Data provided:
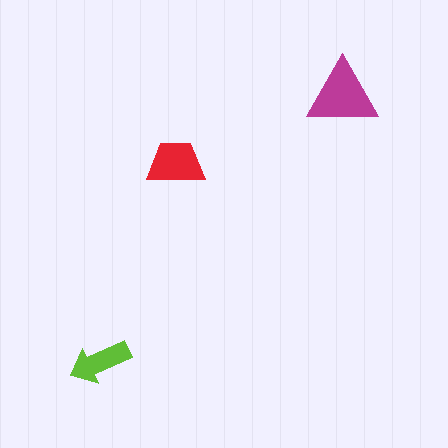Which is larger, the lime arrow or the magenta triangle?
The magenta triangle.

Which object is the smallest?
The lime arrow.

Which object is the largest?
The magenta triangle.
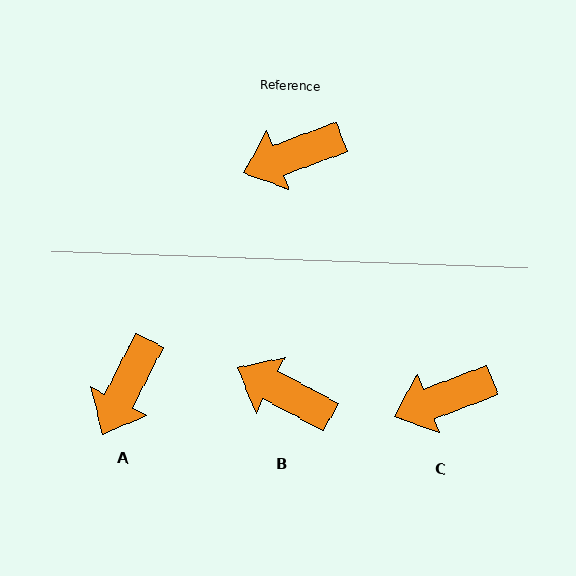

Exercise requirements:
Every record above should come back exactly, but without its pictures.

The answer:
Which is larger, the lime arrow or the magenta triangle?
The magenta triangle.

Which object is the smallest?
The lime arrow.

Which object is the largest?
The magenta triangle.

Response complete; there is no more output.